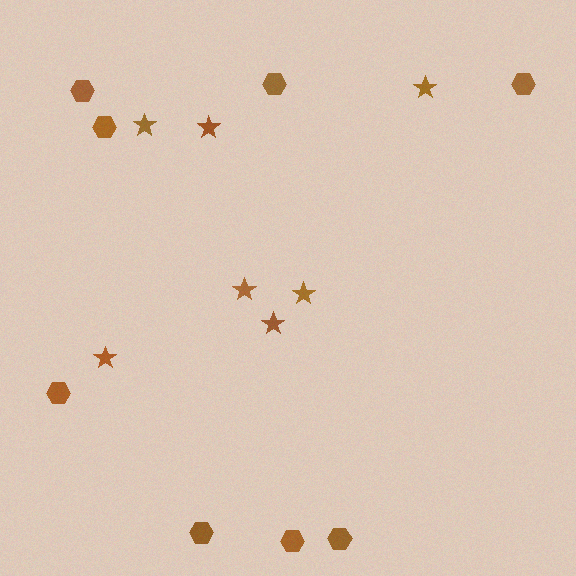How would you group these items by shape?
There are 2 groups: one group of stars (7) and one group of hexagons (8).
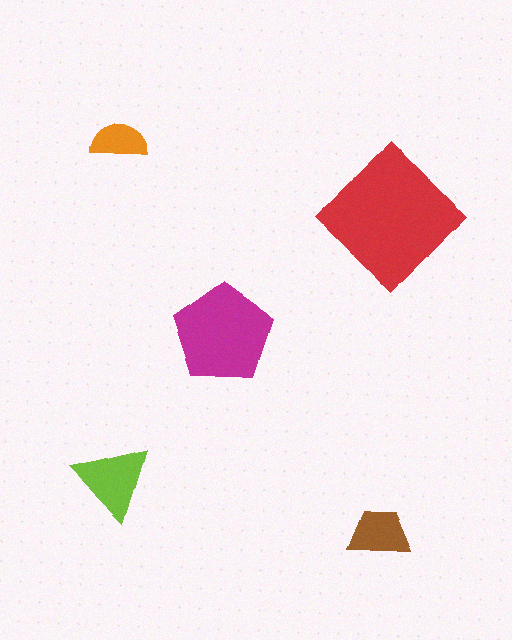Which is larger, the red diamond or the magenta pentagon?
The red diamond.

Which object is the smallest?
The orange semicircle.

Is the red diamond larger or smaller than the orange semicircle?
Larger.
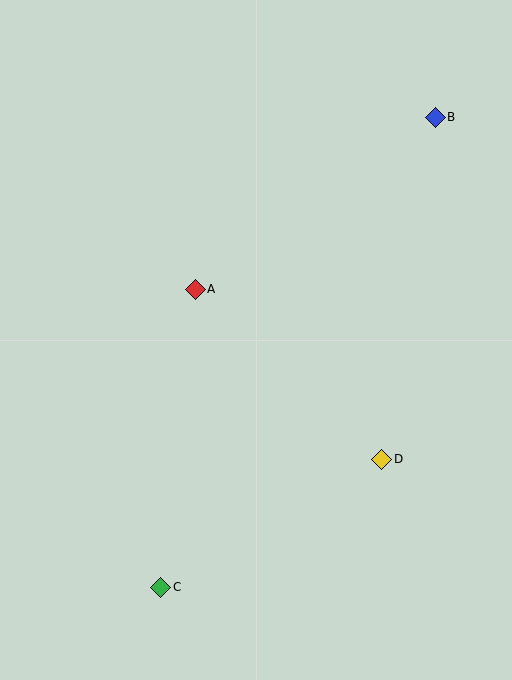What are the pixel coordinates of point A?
Point A is at (195, 289).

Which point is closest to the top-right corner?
Point B is closest to the top-right corner.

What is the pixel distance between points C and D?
The distance between C and D is 256 pixels.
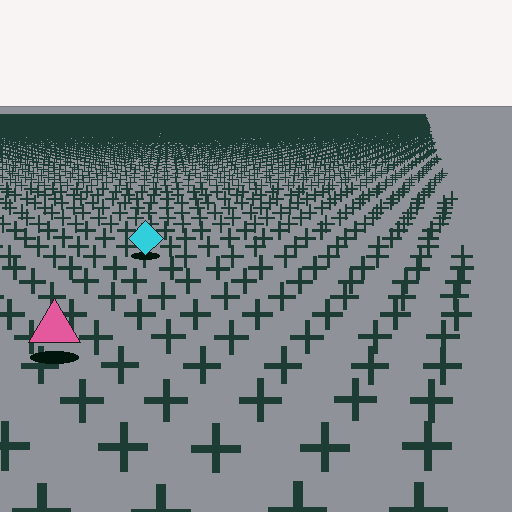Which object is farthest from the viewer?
The cyan diamond is farthest from the viewer. It appears smaller and the ground texture around it is denser.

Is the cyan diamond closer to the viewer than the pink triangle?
No. The pink triangle is closer — you can tell from the texture gradient: the ground texture is coarser near it.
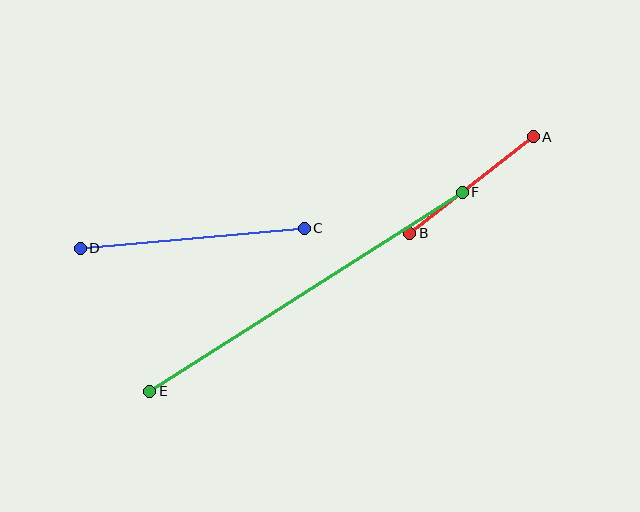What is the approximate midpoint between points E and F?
The midpoint is at approximately (306, 292) pixels.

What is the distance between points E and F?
The distance is approximately 371 pixels.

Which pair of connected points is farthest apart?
Points E and F are farthest apart.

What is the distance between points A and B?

·····

Retype, word for word, the lines from the one with "What is the approximate" through the last line of the entries above, and only those lines. Leave pictures out.

§ Final result:
What is the approximate midpoint between points E and F?
The midpoint is at approximately (306, 292) pixels.

What is the distance between points E and F?
The distance is approximately 371 pixels.

Which pair of connected points is farthest apart?
Points E and F are farthest apart.

What is the distance between points A and B?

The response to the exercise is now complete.